---------- TASK INPUT
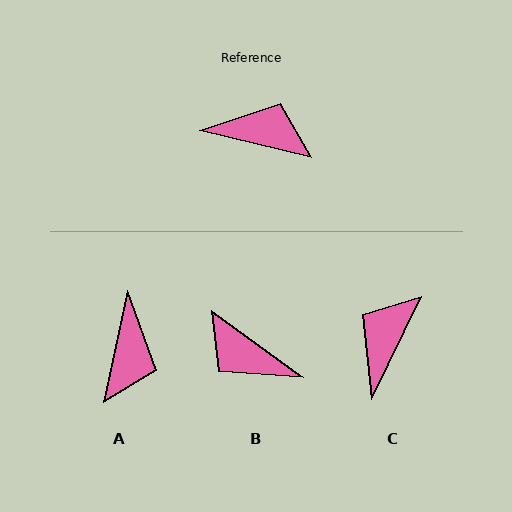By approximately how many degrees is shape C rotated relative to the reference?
Approximately 77 degrees counter-clockwise.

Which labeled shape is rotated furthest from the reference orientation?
B, about 157 degrees away.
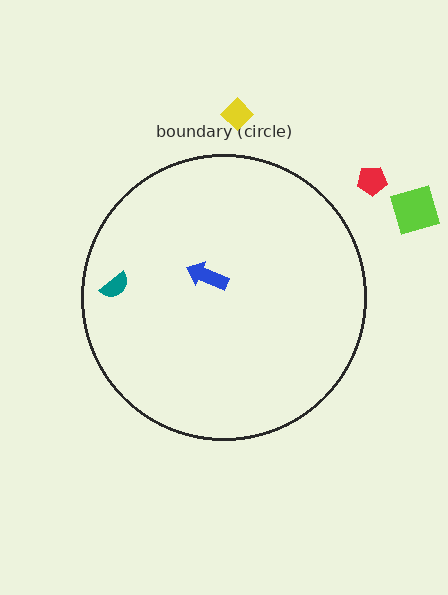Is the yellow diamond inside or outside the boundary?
Outside.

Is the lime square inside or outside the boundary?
Outside.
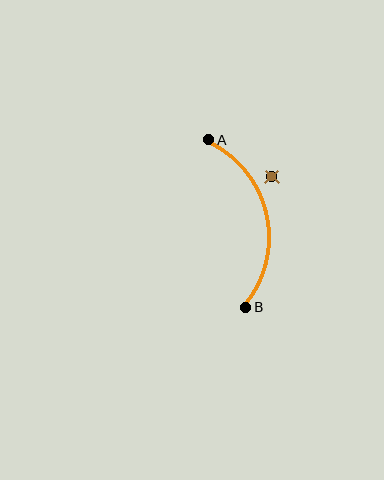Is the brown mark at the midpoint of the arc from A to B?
No — the brown mark does not lie on the arc at all. It sits slightly outside the curve.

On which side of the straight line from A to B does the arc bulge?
The arc bulges to the right of the straight line connecting A and B.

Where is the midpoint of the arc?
The arc midpoint is the point on the curve farthest from the straight line joining A and B. It sits to the right of that line.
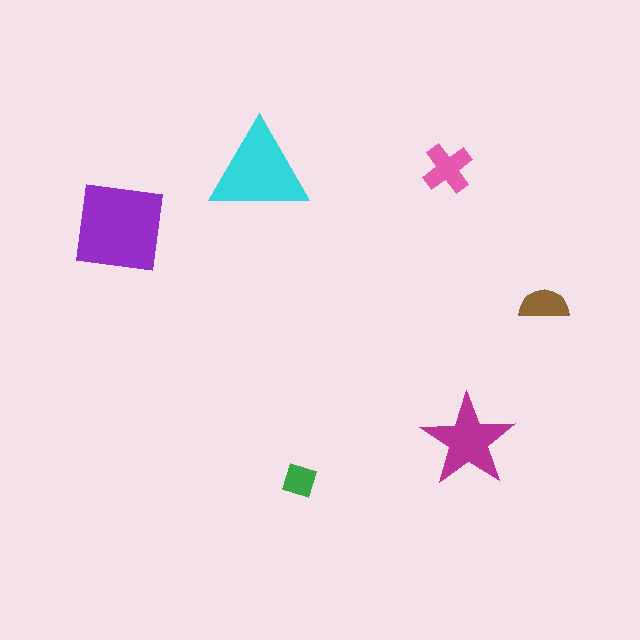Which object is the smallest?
The green diamond.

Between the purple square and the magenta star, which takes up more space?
The purple square.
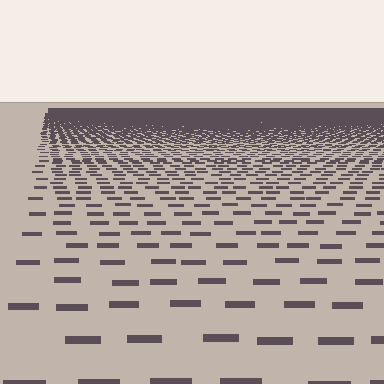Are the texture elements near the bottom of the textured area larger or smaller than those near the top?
Larger. Near the bottom, elements are closer to the viewer and appear at a bigger on-screen size.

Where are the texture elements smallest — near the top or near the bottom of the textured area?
Near the top.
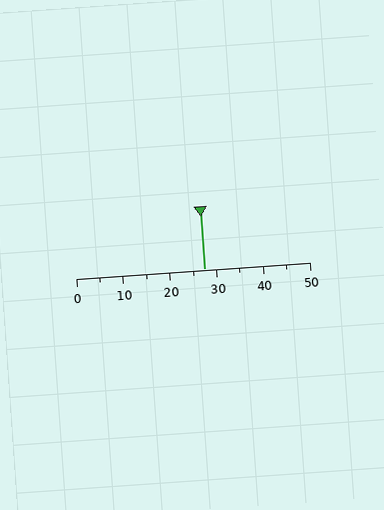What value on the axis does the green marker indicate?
The marker indicates approximately 27.5.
--------------------
TASK BRIEF:
Without the pictures, repeat exactly the lines running from the line containing "Between the purple" through the end of the data, both ends included.

RESULT FOR THIS EXERCISE:
Between the purple square and the magenta star, which takes up more space?
The purple square.
Are the texture elements near the bottom of the textured area larger or smaller than those near the top?
Larger. Near the bottom, elements are closer to the viewer and appear at a bigger on-screen size.

Where are the texture elements smallest — near the top or near the bottom of the textured area?
Near the top.
What value on the axis does the green marker indicate?
The marker indicates approximately 27.5.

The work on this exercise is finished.